■ **What the exercise asks**: Quote exactly the lines from the one with "How many cyan" to the end of the data, both included; omit the pictures.

## begin The records

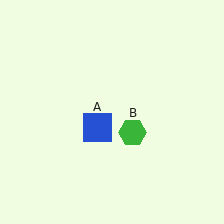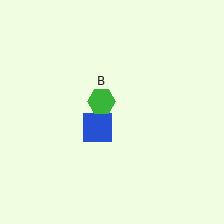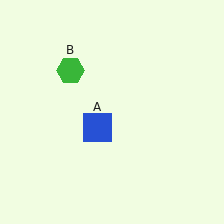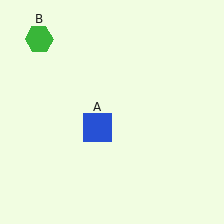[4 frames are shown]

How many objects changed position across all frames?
1 object changed position: green hexagon (object B).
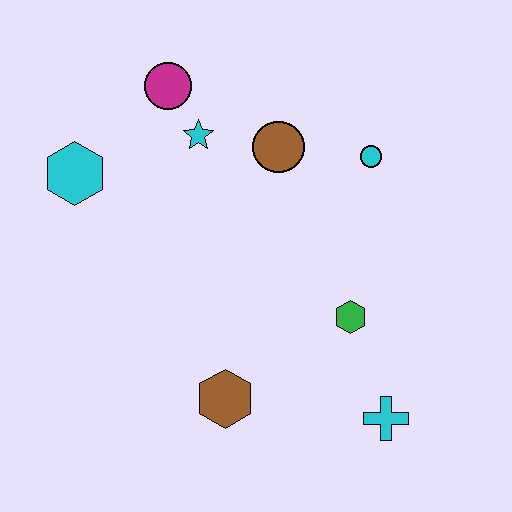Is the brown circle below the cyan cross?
No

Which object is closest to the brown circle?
The cyan star is closest to the brown circle.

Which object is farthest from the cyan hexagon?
The cyan cross is farthest from the cyan hexagon.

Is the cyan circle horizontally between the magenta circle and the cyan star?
No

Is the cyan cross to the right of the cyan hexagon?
Yes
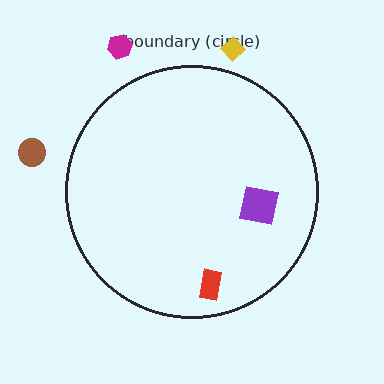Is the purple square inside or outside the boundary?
Inside.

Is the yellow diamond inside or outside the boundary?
Outside.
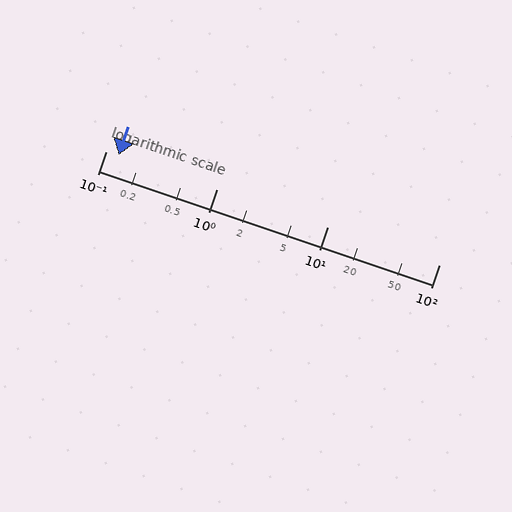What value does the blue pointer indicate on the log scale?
The pointer indicates approximately 0.13.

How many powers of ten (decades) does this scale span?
The scale spans 3 decades, from 0.1 to 100.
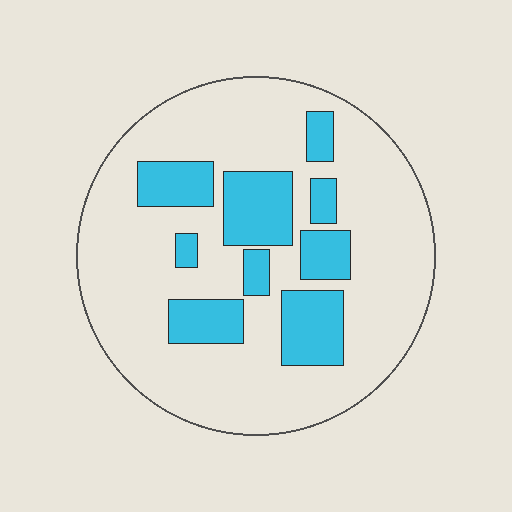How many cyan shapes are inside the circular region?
9.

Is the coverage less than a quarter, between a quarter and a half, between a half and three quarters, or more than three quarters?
Less than a quarter.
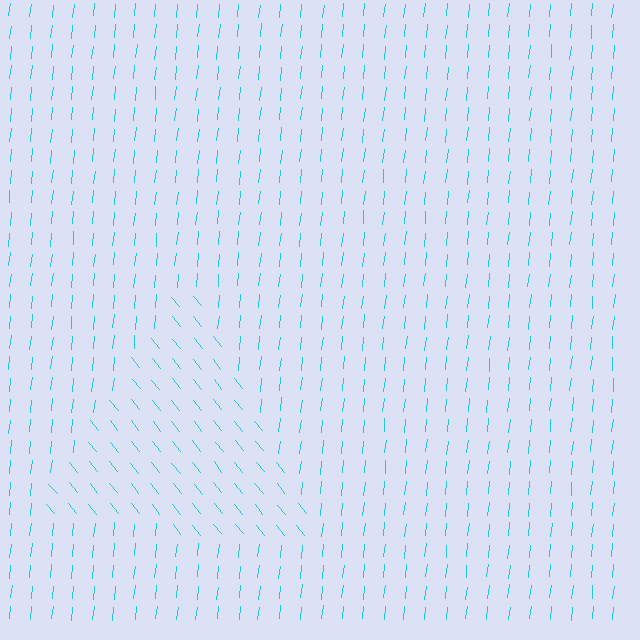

## end The records

■ **Correct result**:
How many cyan shapes are inside the circular region?
9.

Is the coverage less than a quarter, between a quarter and a half, between a half and three quarters, or more than three quarters?
Less than a quarter.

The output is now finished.